## TO DO
Below are some records. Write out the lines from the one containing "What shape and color is the object in front?" to the last line, word for word, leaving out pictures.

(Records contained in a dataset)
— start —

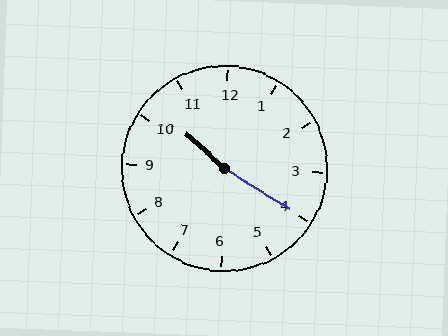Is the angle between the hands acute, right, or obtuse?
It is obtuse.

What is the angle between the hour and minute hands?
Approximately 170 degrees.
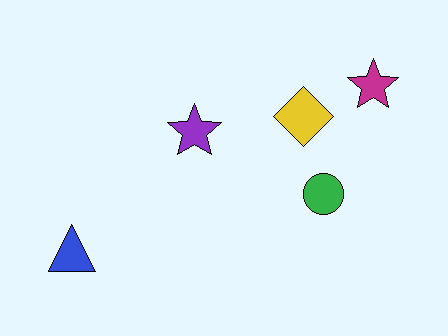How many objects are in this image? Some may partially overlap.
There are 5 objects.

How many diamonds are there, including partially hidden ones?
There is 1 diamond.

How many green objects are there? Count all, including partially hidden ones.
There is 1 green object.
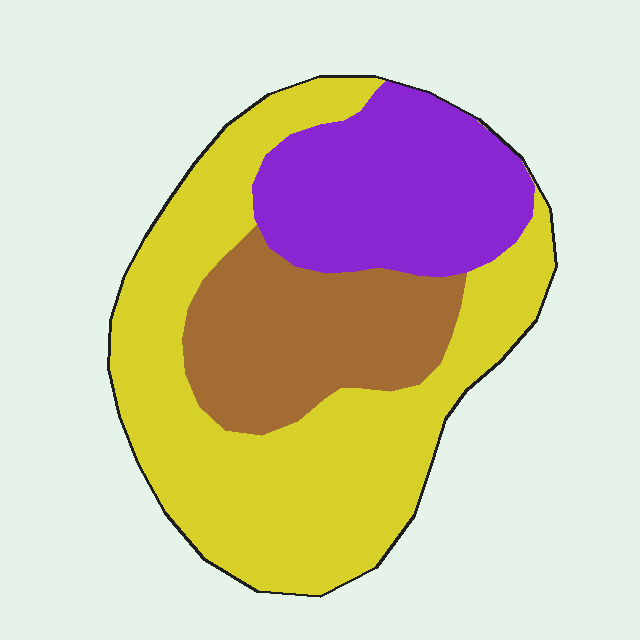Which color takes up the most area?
Yellow, at roughly 50%.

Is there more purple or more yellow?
Yellow.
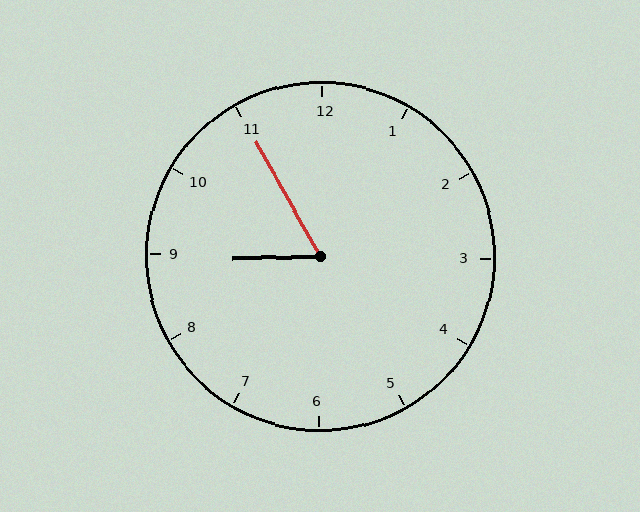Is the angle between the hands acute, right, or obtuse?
It is acute.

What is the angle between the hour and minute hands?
Approximately 62 degrees.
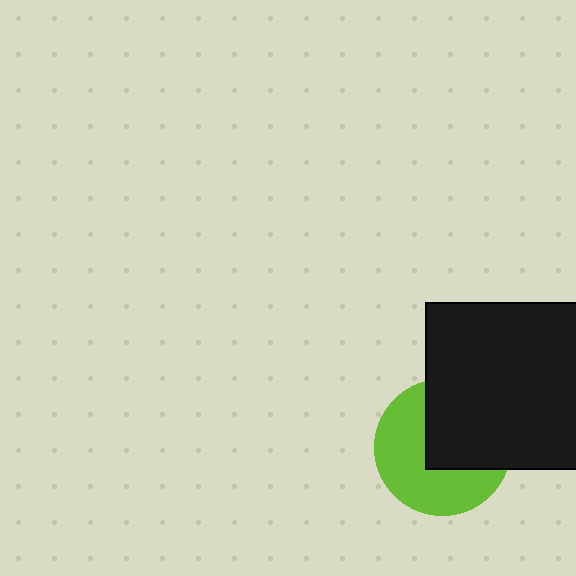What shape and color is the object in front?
The object in front is a black square.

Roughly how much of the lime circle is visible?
About half of it is visible (roughly 55%).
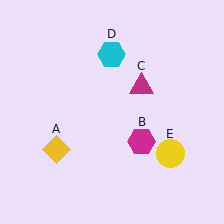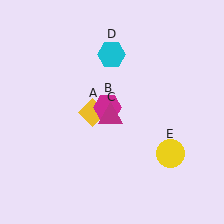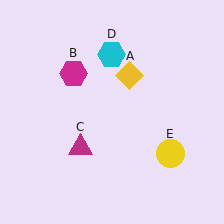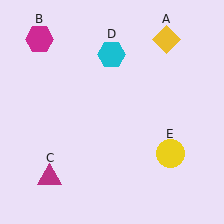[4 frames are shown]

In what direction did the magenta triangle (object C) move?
The magenta triangle (object C) moved down and to the left.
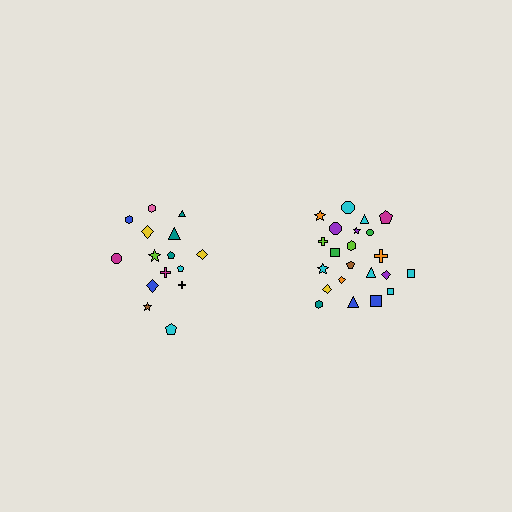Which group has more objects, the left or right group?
The right group.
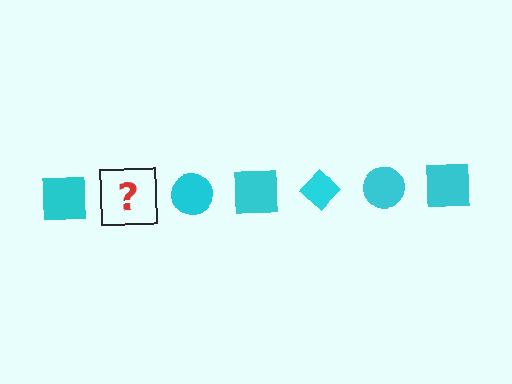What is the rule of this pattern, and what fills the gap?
The rule is that the pattern cycles through square, diamond, circle shapes in cyan. The gap should be filled with a cyan diamond.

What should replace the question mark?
The question mark should be replaced with a cyan diamond.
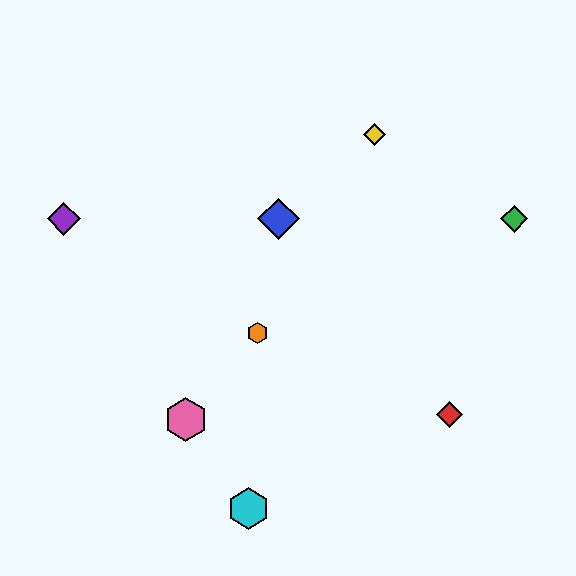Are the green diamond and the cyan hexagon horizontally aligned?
No, the green diamond is at y≈219 and the cyan hexagon is at y≈508.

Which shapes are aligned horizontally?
The blue diamond, the green diamond, the purple diamond are aligned horizontally.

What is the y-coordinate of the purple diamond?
The purple diamond is at y≈219.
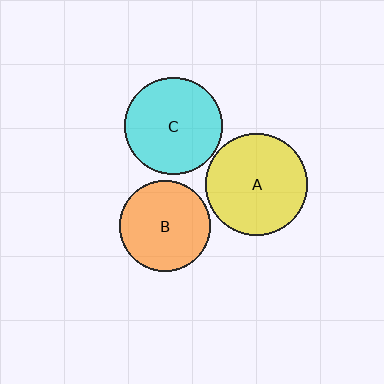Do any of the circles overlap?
No, none of the circles overlap.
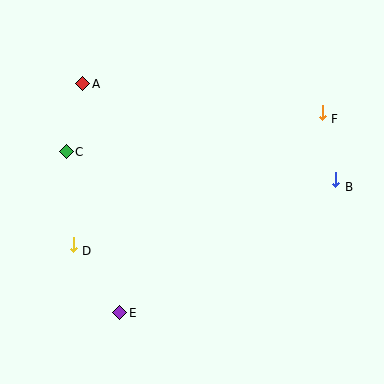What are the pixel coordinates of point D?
Point D is at (73, 251).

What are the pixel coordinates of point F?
Point F is at (322, 119).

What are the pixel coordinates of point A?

— end —

## EXERCISE RESPONSE
What shape and color is the object in front?
The object in front is a black square.

Roughly how much of the lime circle is visible?
About half of it is visible (roughly 55%).
[4 frames are shown]

In what direction did the magenta triangle (object C) move?
The magenta triangle (object C) moved down and to the left.
Which group has more objects, the left or right group?
The right group.
What is the rule of this pattern, and what fills the gap?
The rule is that the pattern cycles through square, diamond, circle shapes in cyan. The gap should be filled with a cyan diamond.

What should replace the question mark?
The question mark should be replaced with a cyan diamond.
Are the green diamond and the cyan hexagon horizontally aligned?
No, the green diamond is at y≈219 and the cyan hexagon is at y≈508.

Which shapes are aligned horizontally?
The blue diamond, the green diamond, the purple diamond are aligned horizontally.

What is the y-coordinate of the purple diamond?
The purple diamond is at y≈219.
Do any of the circles overlap?
No, none of the circles overlap.
What are the pixel coordinates of point D?
Point D is at (73, 251).

What are the pixel coordinates of point F?
Point F is at (322, 119).

What are the pixel coordinates of point A?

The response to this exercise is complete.